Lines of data

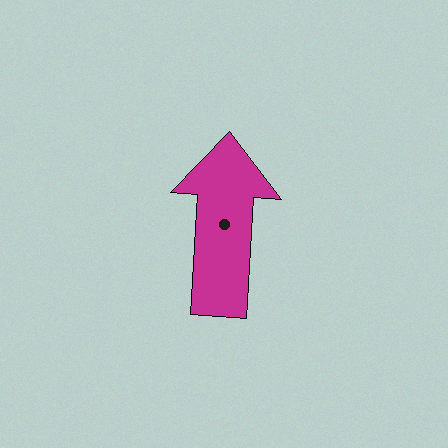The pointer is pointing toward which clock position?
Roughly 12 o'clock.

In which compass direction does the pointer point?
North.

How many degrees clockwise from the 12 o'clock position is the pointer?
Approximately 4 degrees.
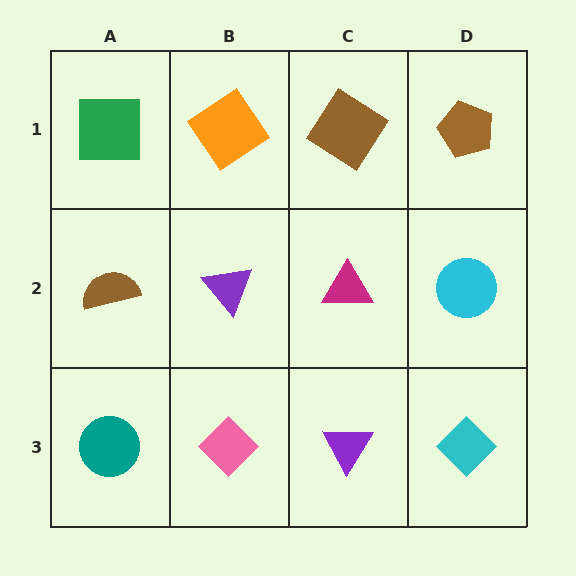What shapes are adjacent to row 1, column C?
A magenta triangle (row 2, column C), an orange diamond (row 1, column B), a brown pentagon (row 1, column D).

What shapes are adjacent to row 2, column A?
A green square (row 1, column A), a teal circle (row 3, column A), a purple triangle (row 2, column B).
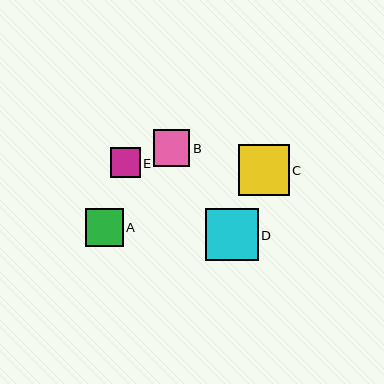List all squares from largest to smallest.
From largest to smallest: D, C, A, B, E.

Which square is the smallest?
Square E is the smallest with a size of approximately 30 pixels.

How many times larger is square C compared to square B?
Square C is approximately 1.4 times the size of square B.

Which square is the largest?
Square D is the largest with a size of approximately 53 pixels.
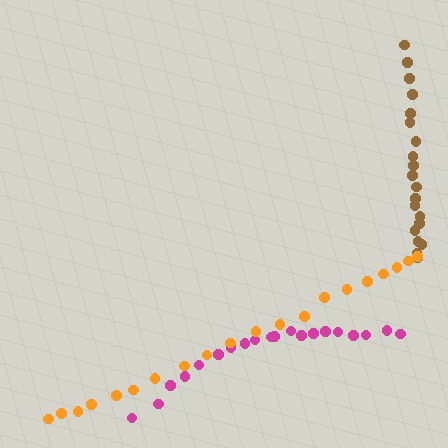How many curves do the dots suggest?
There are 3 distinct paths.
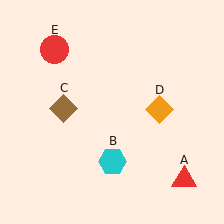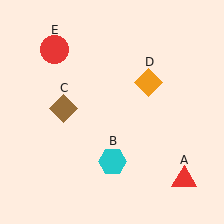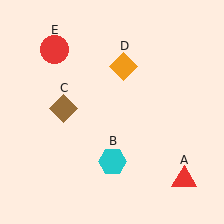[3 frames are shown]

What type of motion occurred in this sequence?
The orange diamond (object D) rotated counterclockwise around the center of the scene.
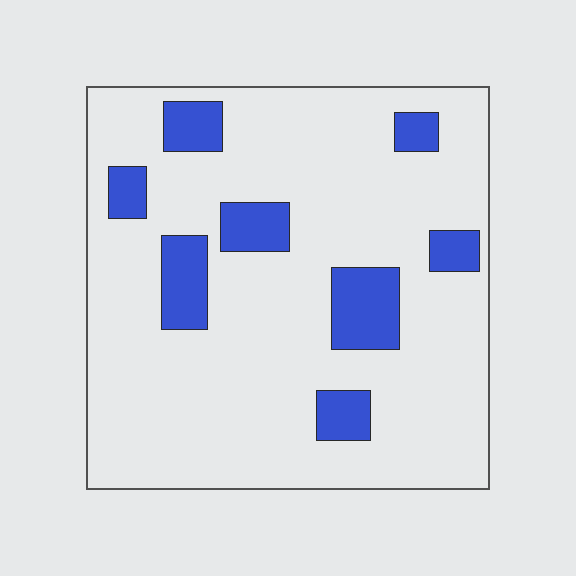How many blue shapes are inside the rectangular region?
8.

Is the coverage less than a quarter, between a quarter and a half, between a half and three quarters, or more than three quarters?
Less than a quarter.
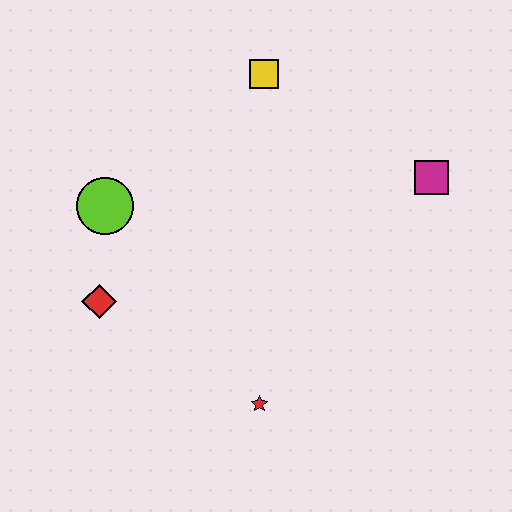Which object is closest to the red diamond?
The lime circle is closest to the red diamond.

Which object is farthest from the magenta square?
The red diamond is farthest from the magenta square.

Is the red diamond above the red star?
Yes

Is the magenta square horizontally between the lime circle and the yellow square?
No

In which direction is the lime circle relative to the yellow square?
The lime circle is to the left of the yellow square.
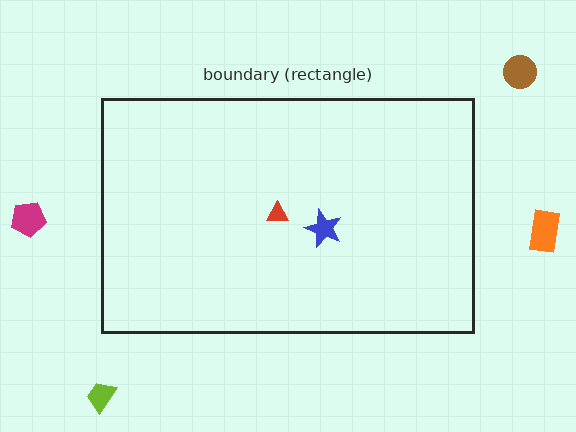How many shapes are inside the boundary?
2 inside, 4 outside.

Exercise details = Write out each line of the data exactly; the images should be left out.

Written answer =
The pointer is pointing toward which clock position?
Roughly 12 o'clock.

In which compass direction does the pointer point?
North.

How many degrees clockwise from the 12 o'clock position is the pointer?
Approximately 4 degrees.
What shapes are adjacent to row 1, column C?
A magenta triangle (row 2, column C), an orange diamond (row 1, column B), a brown pentagon (row 1, column D).

What shapes are adjacent to row 2, column A?
A green square (row 1, column A), a teal circle (row 3, column A), a purple triangle (row 2, column B).
List all squares from largest to smallest.
From largest to smallest: D, C, A, B, E.

Which square is the smallest?
Square E is the smallest with a size of approximately 30 pixels.

How many times larger is square C compared to square B?
Square C is approximately 1.4 times the size of square B.

Which square is the largest?
Square D is the largest with a size of approximately 53 pixels.
How many curves do the dots suggest?
There are 3 distinct paths.
[3 frames are shown]

What type of motion occurred in this sequence?
The orange diamond (object D) rotated counterclockwise around the center of the scene.
How many blue shapes are inside the rectangular region?
8.

Is the coverage less than a quarter, between a quarter and a half, between a half and three quarters, or more than three quarters?
Less than a quarter.
Which object is closest to the red diamond?
The lime circle is closest to the red diamond.

Which object is farthest from the magenta square?
The red diamond is farthest from the magenta square.

Is the red diamond above the red star?
Yes

Is the magenta square horizontally between the lime circle and the yellow square?
No

In which direction is the lime circle relative to the yellow square?
The lime circle is to the left of the yellow square.
How many shapes are inside the boundary?
2 inside, 4 outside.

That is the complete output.